● **STATED GOAL**
Output the material beneath this task exactly, images excluded.
+++
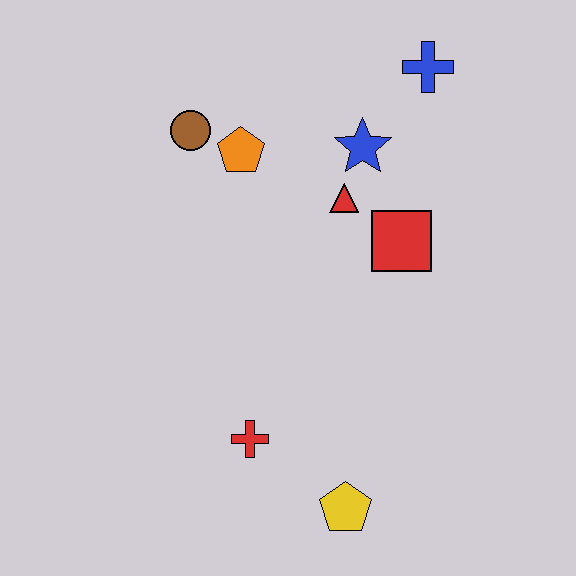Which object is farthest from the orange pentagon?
The yellow pentagon is farthest from the orange pentagon.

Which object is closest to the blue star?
The red triangle is closest to the blue star.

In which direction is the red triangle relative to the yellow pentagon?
The red triangle is above the yellow pentagon.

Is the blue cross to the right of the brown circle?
Yes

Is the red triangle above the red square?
Yes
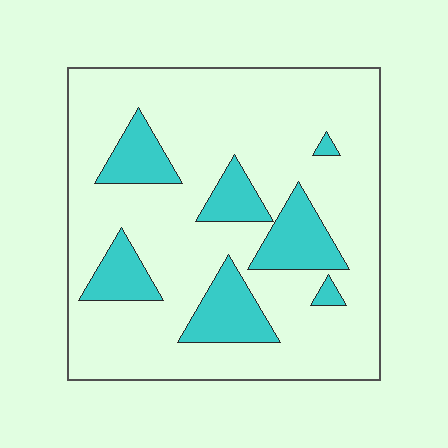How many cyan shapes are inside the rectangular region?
7.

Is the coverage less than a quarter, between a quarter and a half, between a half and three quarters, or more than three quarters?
Less than a quarter.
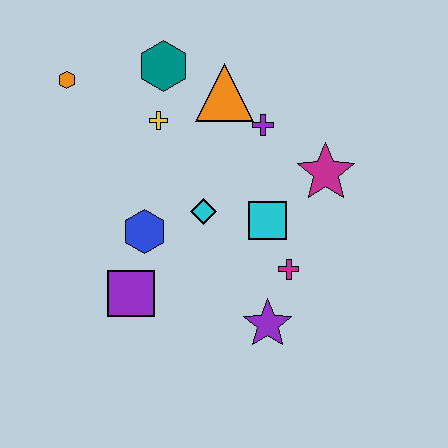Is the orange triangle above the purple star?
Yes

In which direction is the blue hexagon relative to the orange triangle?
The blue hexagon is below the orange triangle.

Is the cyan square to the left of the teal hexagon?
No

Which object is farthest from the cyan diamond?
The orange hexagon is farthest from the cyan diamond.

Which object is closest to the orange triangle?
The purple cross is closest to the orange triangle.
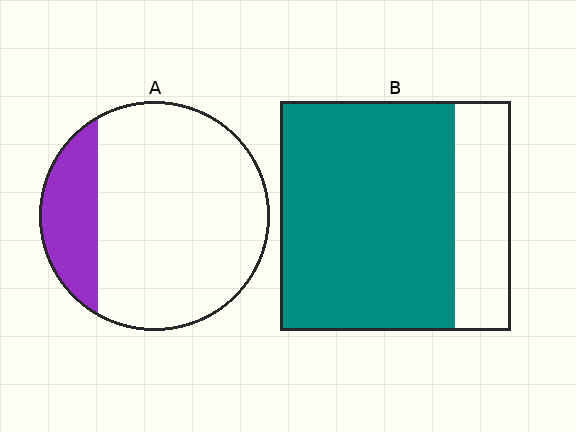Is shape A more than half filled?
No.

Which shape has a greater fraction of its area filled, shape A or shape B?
Shape B.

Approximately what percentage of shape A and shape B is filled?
A is approximately 20% and B is approximately 75%.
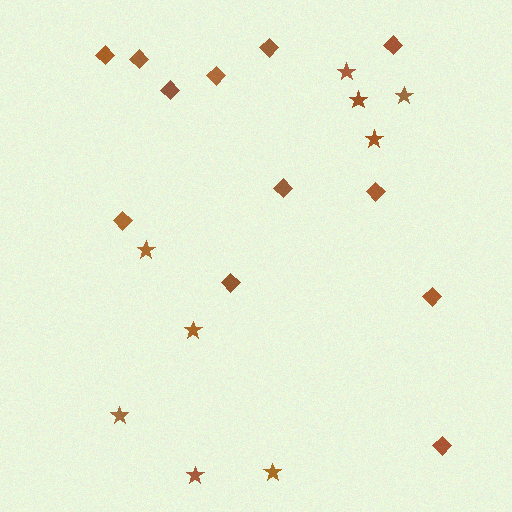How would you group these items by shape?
There are 2 groups: one group of diamonds (12) and one group of stars (9).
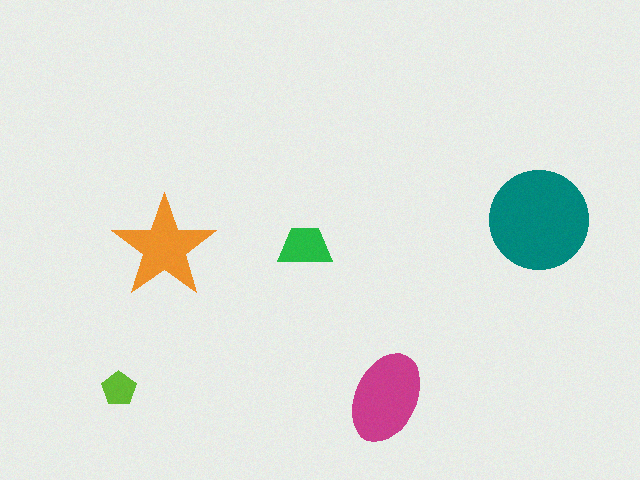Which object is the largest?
The teal circle.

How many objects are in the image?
There are 5 objects in the image.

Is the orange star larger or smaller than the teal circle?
Smaller.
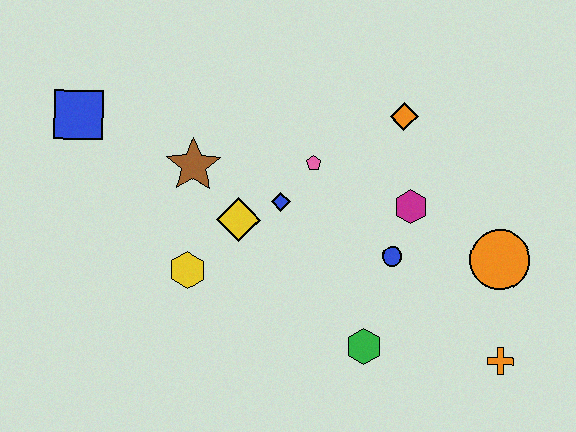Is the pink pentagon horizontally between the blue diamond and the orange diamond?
Yes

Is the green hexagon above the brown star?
No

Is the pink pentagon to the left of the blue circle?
Yes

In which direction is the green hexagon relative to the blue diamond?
The green hexagon is below the blue diamond.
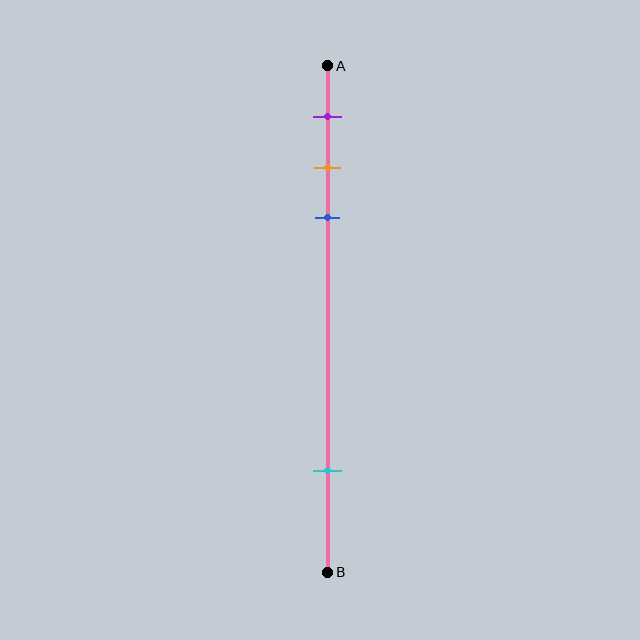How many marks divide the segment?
There are 4 marks dividing the segment.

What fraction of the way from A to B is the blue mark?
The blue mark is approximately 30% (0.3) of the way from A to B.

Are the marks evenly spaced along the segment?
No, the marks are not evenly spaced.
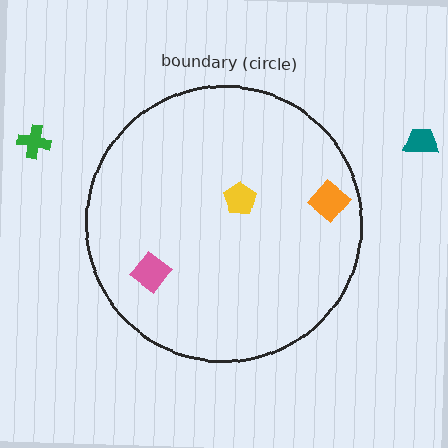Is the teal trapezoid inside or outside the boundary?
Outside.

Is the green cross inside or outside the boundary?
+++
● **TASK RESULT**
Which object is farthest from the orange pentagon?
The yellow pentagon is farthest from the orange pentagon.

Which object is closest to the blue star?
The red triangle is closest to the blue star.

In which direction is the red triangle relative to the yellow pentagon?
The red triangle is above the yellow pentagon.

Is the blue cross to the right of the brown circle?
Yes

Is the red triangle above the red square?
Yes
How many cyan shapes are inside the rectangular region?
7.

Is the coverage less than a quarter, between a quarter and a half, between a half and three quarters, or more than three quarters?
Less than a quarter.
Is the orange triangle above the purple star?
Yes

In which direction is the blue hexagon relative to the orange triangle?
The blue hexagon is below the orange triangle.

Is the cyan square to the left of the teal hexagon?
No

Which object is farthest from the cyan diamond?
The orange hexagon is farthest from the cyan diamond.

Which object is closest to the orange triangle?
The purple cross is closest to the orange triangle.
Is shape A more than half filled?
No.

Which shape has a greater fraction of its area filled, shape A or shape B?
Shape B.

Approximately what percentage of shape A and shape B is filled?
A is approximately 20% and B is approximately 75%.
How would you group these items by shape?
There are 2 groups: one group of diamonds (12) and one group of stars (9).
Which object is the largest?
The teal circle.

How many objects are in the image?
There are 5 objects in the image.

Is the orange star larger or smaller than the teal circle?
Smaller.
Is the pink pentagon horizontally between the blue diamond and the orange diamond?
Yes

Is the green hexagon above the brown star?
No

Is the pink pentagon to the left of the blue circle?
Yes

In which direction is the green hexagon relative to the blue diamond?
The green hexagon is below the blue diamond.
How many marks divide the segment?
There are 4 marks dividing the segment.

What fraction of the way from A to B is the blue mark?
The blue mark is approximately 30% (0.3) of the way from A to B.

Are the marks evenly spaced along the segment?
No, the marks are not evenly spaced.
Is the teal trapezoid inside or outside the boundary?
Outside.

Is the green cross inside or outside the boundary?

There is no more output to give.